◆ THE DATA
----
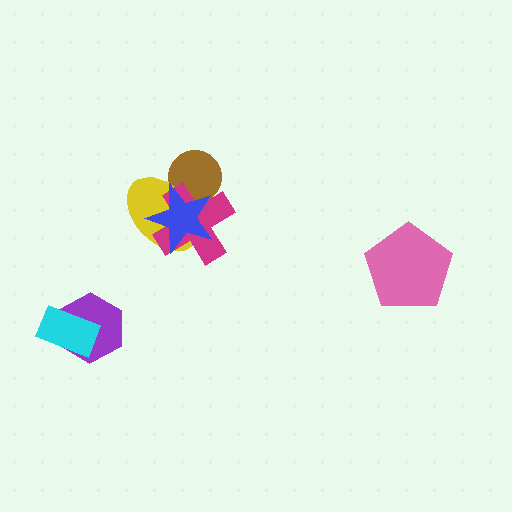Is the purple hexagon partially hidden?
Yes, it is partially covered by another shape.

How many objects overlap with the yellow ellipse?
3 objects overlap with the yellow ellipse.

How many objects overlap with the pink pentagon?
0 objects overlap with the pink pentagon.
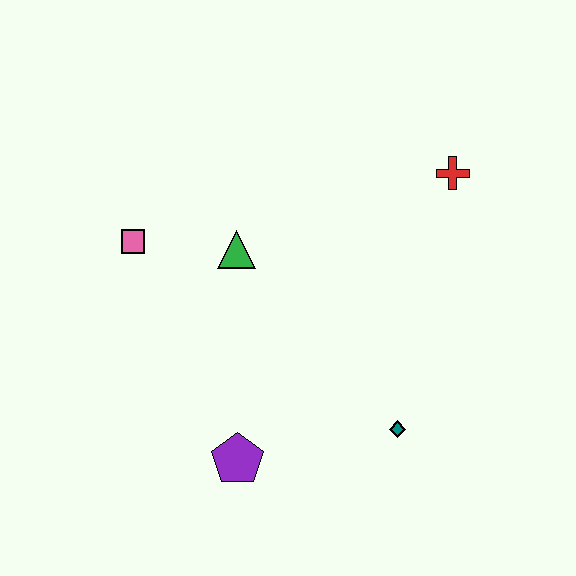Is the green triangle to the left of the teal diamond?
----
◆ SET EXERCISE
From start to finish, output the listing exactly, but omit its pictures.

◆ ANSWER TO THIS EXERCISE
Is the purple hexagon partially hidden?
Yes, it is partially covered by another shape.

How many objects overlap with the yellow ellipse?
3 objects overlap with the yellow ellipse.

How many objects overlap with the pink pentagon?
0 objects overlap with the pink pentagon.
Is the green triangle to the left of the teal diamond?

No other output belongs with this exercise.